Leave out the pictures and repeat exactly the lines between the one containing "[3 frames are shown]" and the one containing "What shapes are layered on top of each other?", inclusive.

• [RECORDS FOR THE TASK]
★ ★ ★ ★ ★ ★ ★

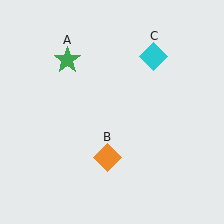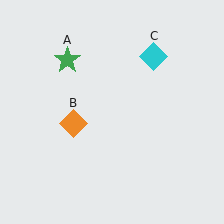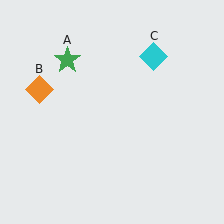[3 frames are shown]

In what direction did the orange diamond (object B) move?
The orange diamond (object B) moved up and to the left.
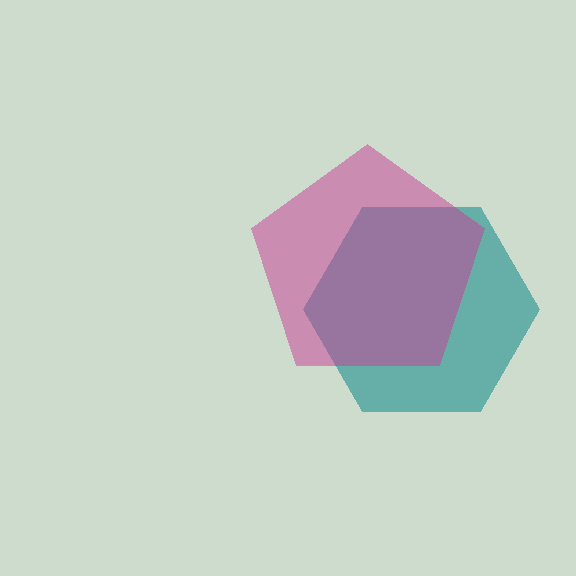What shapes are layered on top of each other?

★ ★ ★ ★ ★ ★ ★

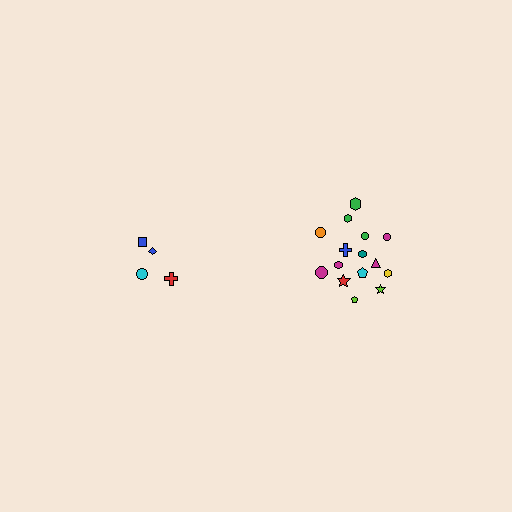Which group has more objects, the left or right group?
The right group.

★ ★ ★ ★ ★ ★ ★

• [EXERCISE OUTPUT]
[3 frames are shown]

In what direction did the orange diamond (object B) move?
The orange diamond (object B) moved up and to the left.
What shapes are layered on top of each other?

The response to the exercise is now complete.